• [Task requirements]: Transcribe each entry below exactly. Pictures do not go in the copy.

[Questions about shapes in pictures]

________________________________________

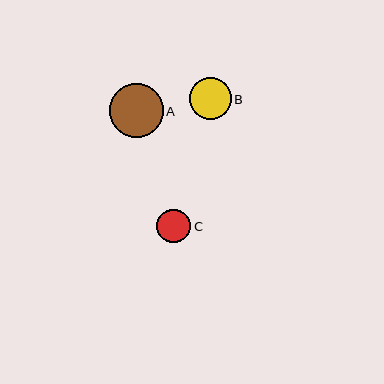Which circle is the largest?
Circle A is the largest with a size of approximately 54 pixels.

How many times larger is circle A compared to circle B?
Circle A is approximately 1.3 times the size of circle B.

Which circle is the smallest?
Circle C is the smallest with a size of approximately 34 pixels.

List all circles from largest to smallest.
From largest to smallest: A, B, C.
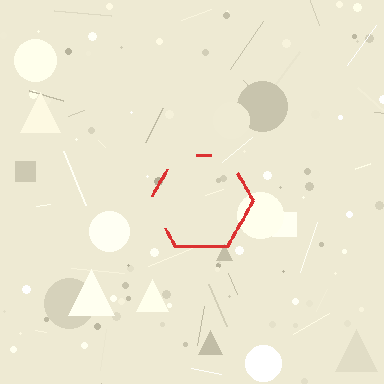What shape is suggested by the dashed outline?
The dashed outline suggests a hexagon.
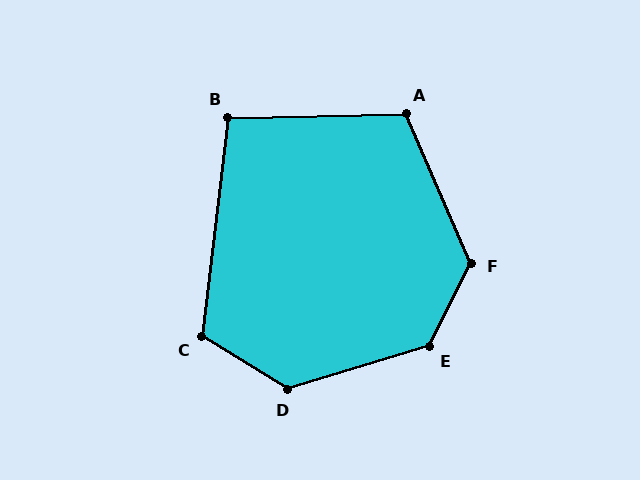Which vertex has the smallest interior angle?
B, at approximately 98 degrees.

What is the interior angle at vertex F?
Approximately 130 degrees (obtuse).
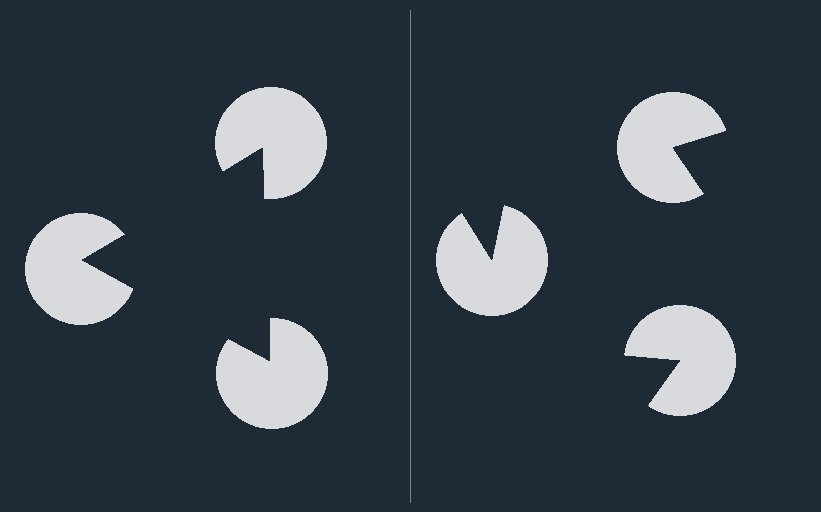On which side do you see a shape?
An illusory triangle appears on the left side. On the right side the wedge cuts are rotated, so no coherent shape forms.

________________________________________

• [Answer in full]:
Which circle is the largest?
Circle A is the largest with a size of approximately 54 pixels.

How many times larger is circle A compared to circle B?
Circle A is approximately 1.3 times the size of circle B.

Which circle is the smallest?
Circle C is the smallest with a size of approximately 34 pixels.

List all circles from largest to smallest.
From largest to smallest: A, B, C.
What shape is suggested by the dashed outline?
The dashed outline suggests a hexagon.
Which vertex has the smallest interior angle?
B, at approximately 98 degrees.

What is the interior angle at vertex F?
Approximately 130 degrees (obtuse).
On which side do you see a shape?
An illusory triangle appears on the left side. On the right side the wedge cuts are rotated, so no coherent shape forms.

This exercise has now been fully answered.